start TASK DATA

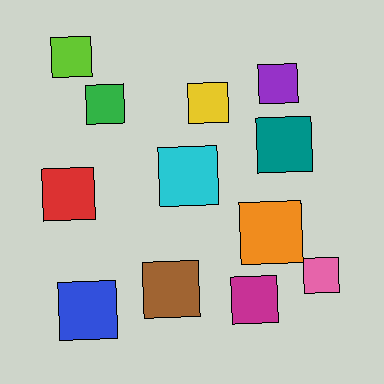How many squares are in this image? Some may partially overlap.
There are 12 squares.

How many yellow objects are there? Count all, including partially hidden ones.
There is 1 yellow object.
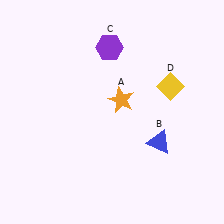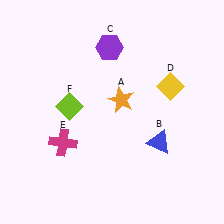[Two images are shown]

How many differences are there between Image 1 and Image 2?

end TASK DATA

EXERCISE DESCRIPTION
Omit the pictures, then quote the rest of the material above exactly.

TASK SOLUTION
How many squares are in this image? Some may partially overlap.
There are 12 squares.

How many yellow objects are there? Count all, including partially hidden ones.
There is 1 yellow object.
[Two images are shown]

How many differences are there between Image 1 and Image 2?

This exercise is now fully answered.